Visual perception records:
START
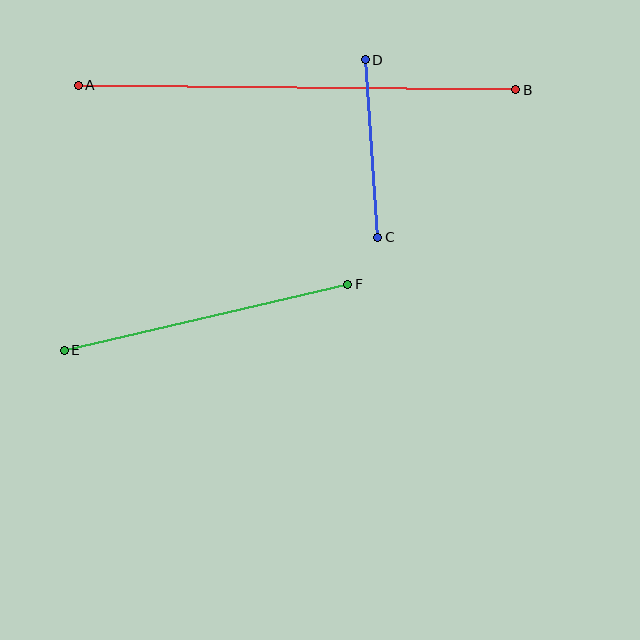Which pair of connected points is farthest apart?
Points A and B are farthest apart.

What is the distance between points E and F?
The distance is approximately 291 pixels.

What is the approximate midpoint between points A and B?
The midpoint is at approximately (297, 87) pixels.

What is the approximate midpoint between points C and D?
The midpoint is at approximately (372, 148) pixels.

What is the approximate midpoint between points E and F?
The midpoint is at approximately (206, 317) pixels.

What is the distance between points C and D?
The distance is approximately 178 pixels.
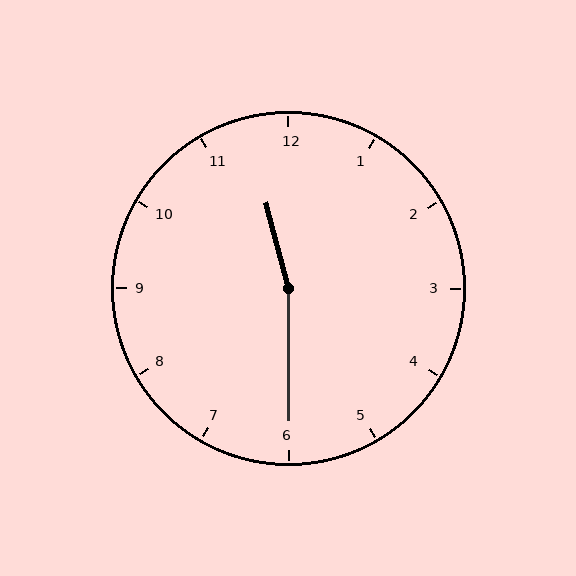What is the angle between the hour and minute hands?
Approximately 165 degrees.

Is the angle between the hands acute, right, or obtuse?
It is obtuse.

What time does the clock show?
11:30.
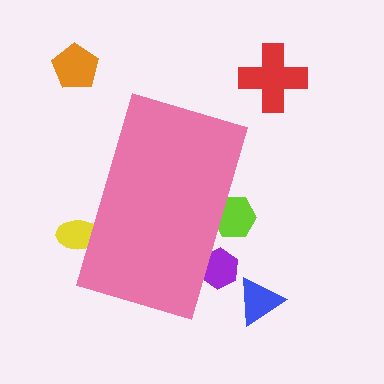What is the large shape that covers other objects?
A pink rectangle.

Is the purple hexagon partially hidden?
Yes, the purple hexagon is partially hidden behind the pink rectangle.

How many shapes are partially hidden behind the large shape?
3 shapes are partially hidden.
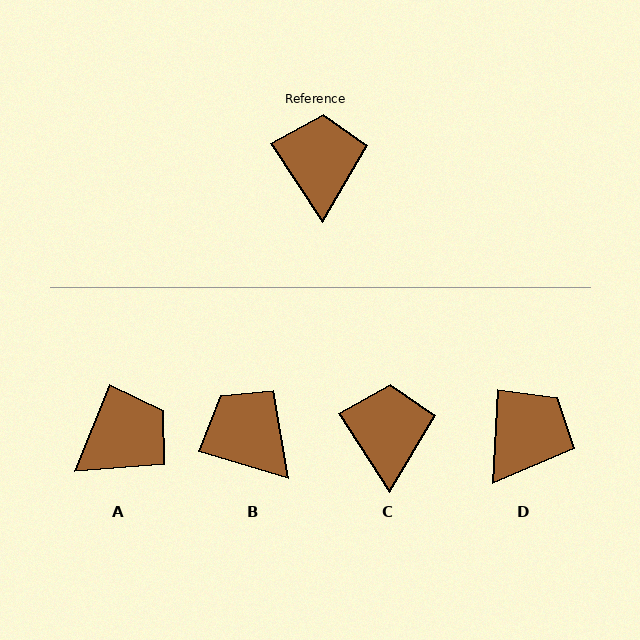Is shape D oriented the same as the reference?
No, it is off by about 37 degrees.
END
OBJECTIVE: Retype exactly the lines above, starting at the line containing "What is the angle" and ending with the last line, both included; leave out the pictures.

RESPONSE FOR THIS EXERCISE:
What is the angle between the hour and minute hands?
Approximately 165 degrees.

Is the angle between the hands acute, right, or obtuse?
It is obtuse.

What time does the clock show?
11:30.
What is the large shape that covers other objects?
A pink rectangle.

Is the purple hexagon partially hidden?
Yes, the purple hexagon is partially hidden behind the pink rectangle.

How many shapes are partially hidden behind the large shape?
3 shapes are partially hidden.
Is shape D oriented the same as the reference?
No, it is off by about 37 degrees.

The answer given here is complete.